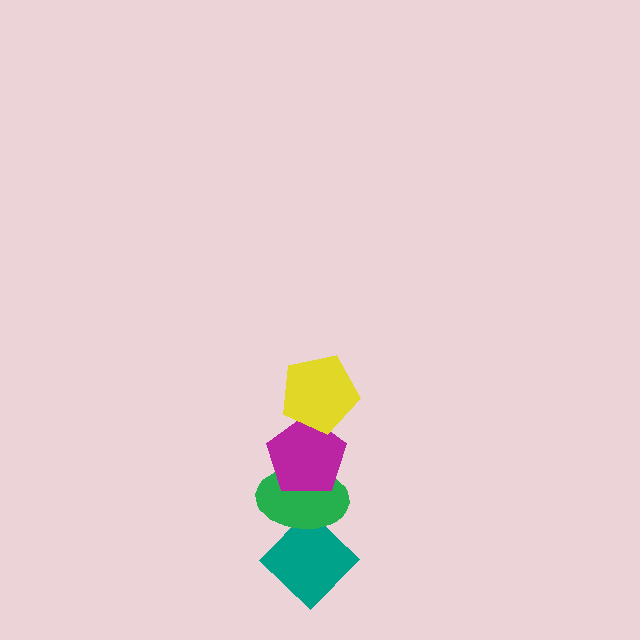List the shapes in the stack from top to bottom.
From top to bottom: the yellow pentagon, the magenta pentagon, the green ellipse, the teal diamond.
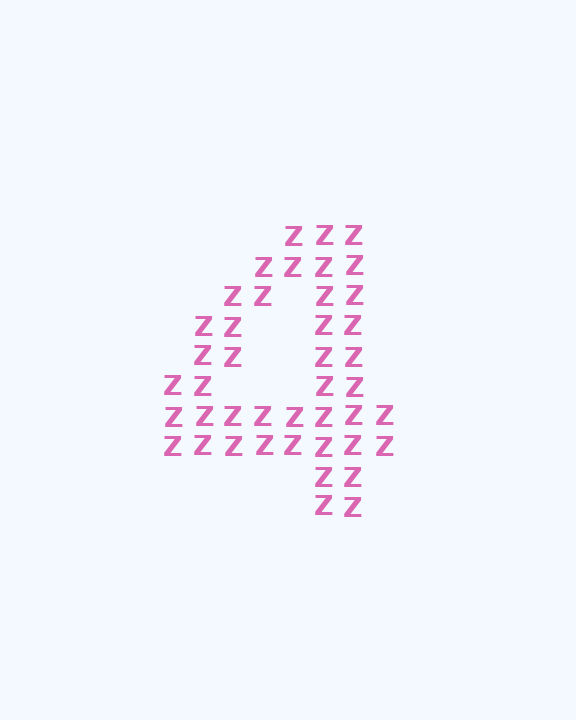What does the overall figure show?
The overall figure shows the digit 4.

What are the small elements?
The small elements are letter Z's.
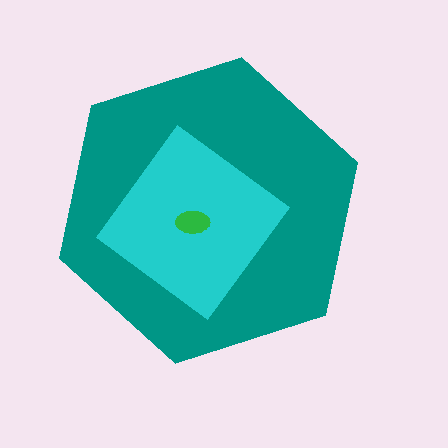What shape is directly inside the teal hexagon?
The cyan diamond.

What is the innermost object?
The green ellipse.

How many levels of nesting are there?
3.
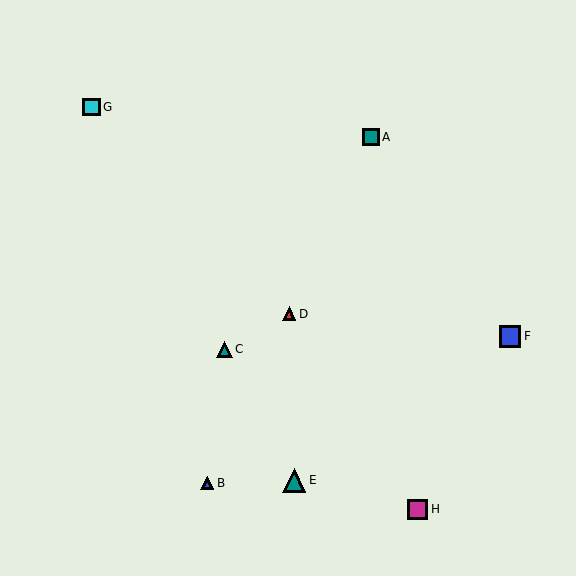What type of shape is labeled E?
Shape E is a teal triangle.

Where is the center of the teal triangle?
The center of the teal triangle is at (225, 349).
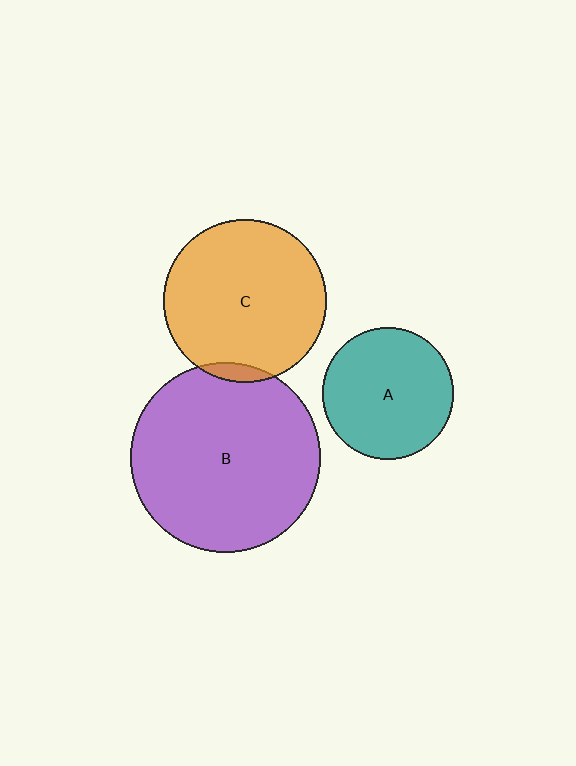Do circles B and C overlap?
Yes.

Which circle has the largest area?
Circle B (purple).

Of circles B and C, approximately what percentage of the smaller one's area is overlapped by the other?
Approximately 5%.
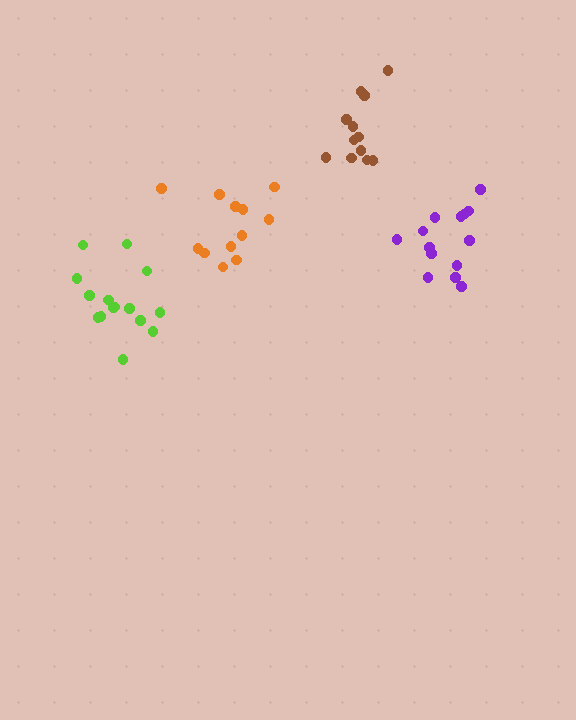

————

#### Task instructions:
Return each line of the data, keeping its wording exact and omitting pictures.

#### Problem solution:
List the shapes in the stack from top to bottom.
From top to bottom: the yellow pentagon, the magenta pentagon, the green ellipse, the teal diamond.
What does the overall figure show?
The overall figure shows the digit 4.

What are the small elements?
The small elements are letter Z's.
What shape is directly inside the teal hexagon?
The cyan diamond.

What is the innermost object?
The green ellipse.

How many levels of nesting are there?
3.
What type of shape is labeled E?
Shape E is a teal triangle.

Where is the center of the teal triangle?
The center of the teal triangle is at (225, 349).
Do circles B and C overlap?
Yes.

Which circle has the largest area?
Circle B (purple).

Of circles B and C, approximately what percentage of the smaller one's area is overlapped by the other?
Approximately 5%.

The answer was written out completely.